ACTIVITY: Where the entries below show "At a glance, does", begin there and print that line and all following lines exactly, through the last, omitting pictures.

━━━ RECORDS FOR THE EXERCISE

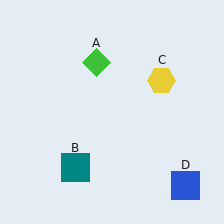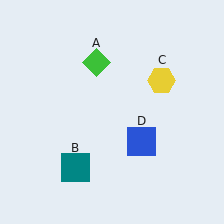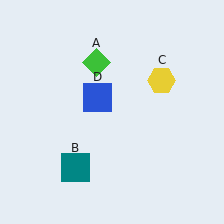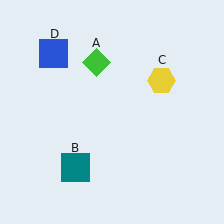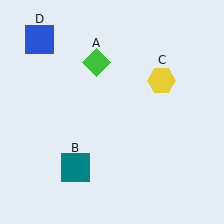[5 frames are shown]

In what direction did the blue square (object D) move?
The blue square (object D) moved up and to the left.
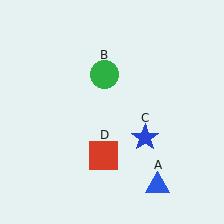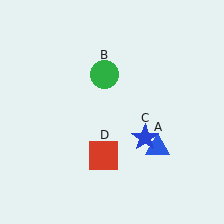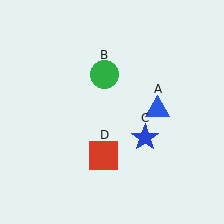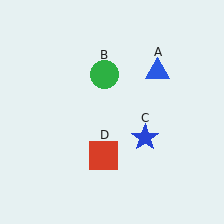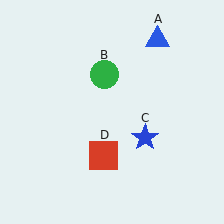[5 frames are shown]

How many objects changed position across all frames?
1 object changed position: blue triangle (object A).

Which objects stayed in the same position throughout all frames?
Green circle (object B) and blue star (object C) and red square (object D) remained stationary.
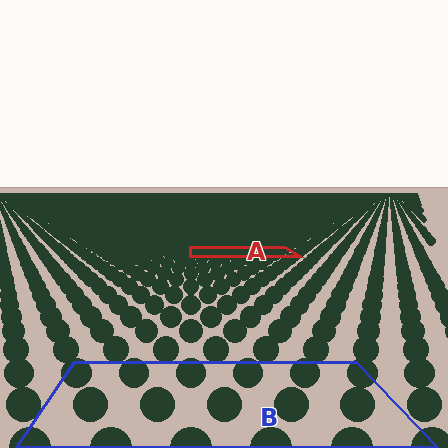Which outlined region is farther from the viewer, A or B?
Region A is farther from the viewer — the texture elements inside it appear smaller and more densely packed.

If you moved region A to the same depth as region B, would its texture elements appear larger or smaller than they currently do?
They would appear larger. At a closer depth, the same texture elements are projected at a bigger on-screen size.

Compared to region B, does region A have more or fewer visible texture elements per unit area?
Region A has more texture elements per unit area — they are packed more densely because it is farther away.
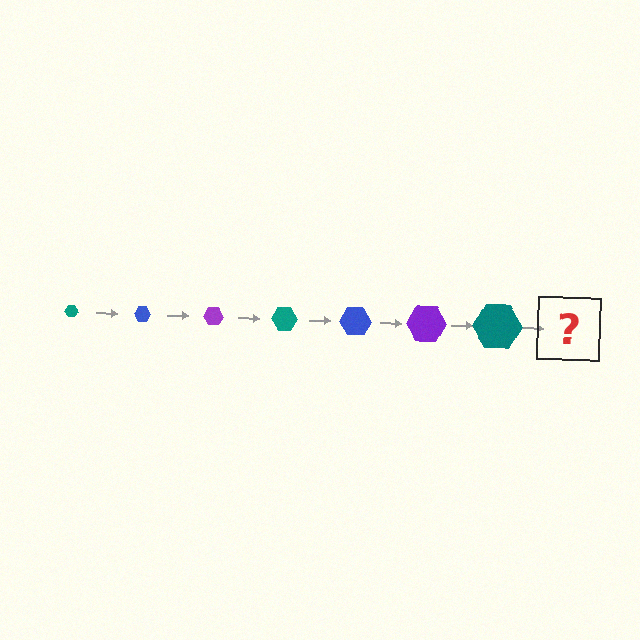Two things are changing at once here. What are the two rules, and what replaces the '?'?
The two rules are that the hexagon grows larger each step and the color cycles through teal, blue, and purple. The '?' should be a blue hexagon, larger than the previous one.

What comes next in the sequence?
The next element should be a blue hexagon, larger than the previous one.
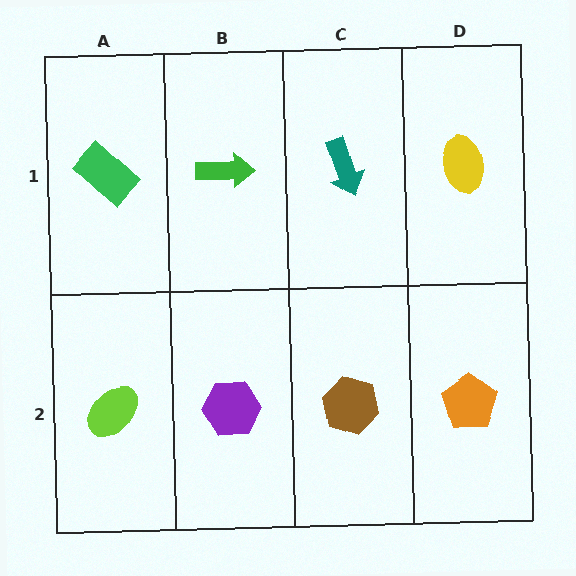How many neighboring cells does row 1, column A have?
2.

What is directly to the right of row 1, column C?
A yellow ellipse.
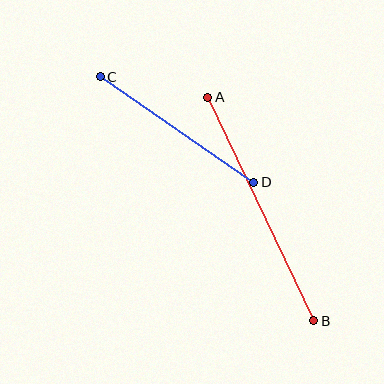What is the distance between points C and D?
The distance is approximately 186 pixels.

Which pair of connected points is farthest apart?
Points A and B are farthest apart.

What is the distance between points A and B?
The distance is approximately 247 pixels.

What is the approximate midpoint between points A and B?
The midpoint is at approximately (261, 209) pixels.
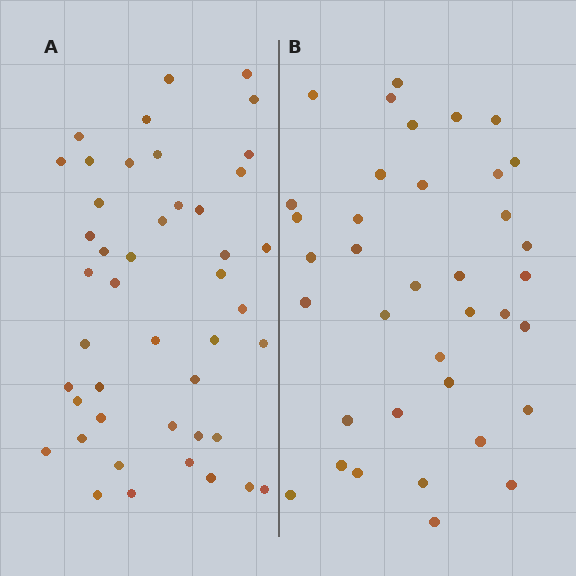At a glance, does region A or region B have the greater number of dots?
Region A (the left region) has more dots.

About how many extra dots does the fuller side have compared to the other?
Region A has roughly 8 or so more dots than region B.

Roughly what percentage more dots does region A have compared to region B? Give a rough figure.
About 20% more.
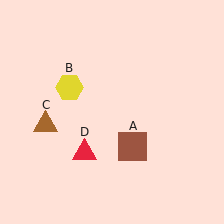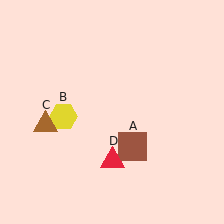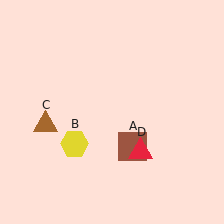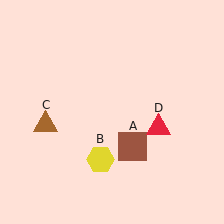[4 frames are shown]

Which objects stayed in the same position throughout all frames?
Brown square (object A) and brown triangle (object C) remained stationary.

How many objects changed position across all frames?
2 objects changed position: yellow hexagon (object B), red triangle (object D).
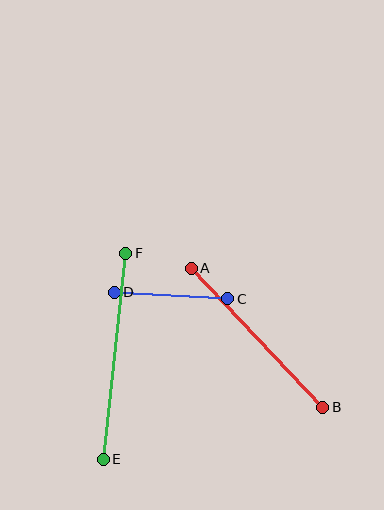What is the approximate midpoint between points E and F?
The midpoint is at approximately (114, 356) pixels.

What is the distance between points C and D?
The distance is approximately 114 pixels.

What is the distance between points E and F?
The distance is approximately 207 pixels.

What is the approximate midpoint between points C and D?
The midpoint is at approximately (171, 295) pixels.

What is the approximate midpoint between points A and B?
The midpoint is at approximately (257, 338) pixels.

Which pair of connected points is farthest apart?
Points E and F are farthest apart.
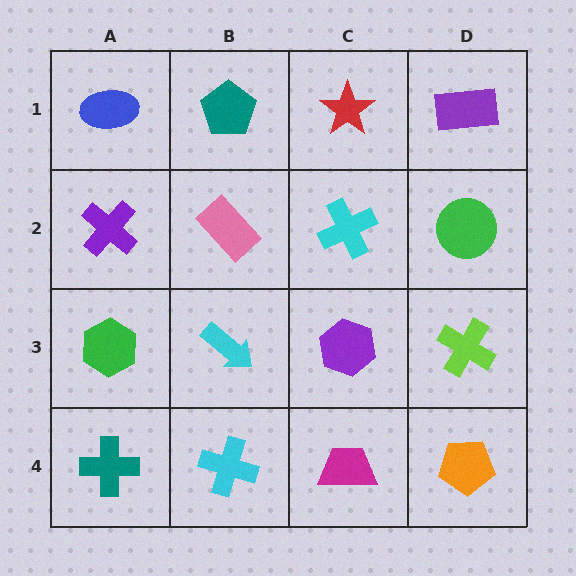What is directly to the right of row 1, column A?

━━━━━━

WRITTEN SOLUTION:
At a glance, does region A or region B have the greater number of dots?
Region A (the left region) has more dots.

About how many extra dots does the fuller side have compared to the other?
Region A has roughly 8 or so more dots than region B.

Roughly what percentage more dots does region A have compared to region B? Give a rough figure.
About 20% more.
[4 frames are shown]

Which objects stayed in the same position throughout all frames?
Brown square (object A) and brown triangle (object C) remained stationary.

How many objects changed position across all frames?
2 objects changed position: yellow hexagon (object B), red triangle (object D).
What is the approximate midpoint between points E and F?
The midpoint is at approximately (114, 356) pixels.

What is the distance between points C and D?
The distance is approximately 114 pixels.

What is the distance between points E and F?
The distance is approximately 207 pixels.

What is the approximate midpoint between points C and D?
The midpoint is at approximately (171, 295) pixels.

What is the approximate midpoint between points A and B?
The midpoint is at approximately (257, 338) pixels.

Which pair of connected points is farthest apart?
Points E and F are farthest apart.
What is directly to the right of row 1, column A?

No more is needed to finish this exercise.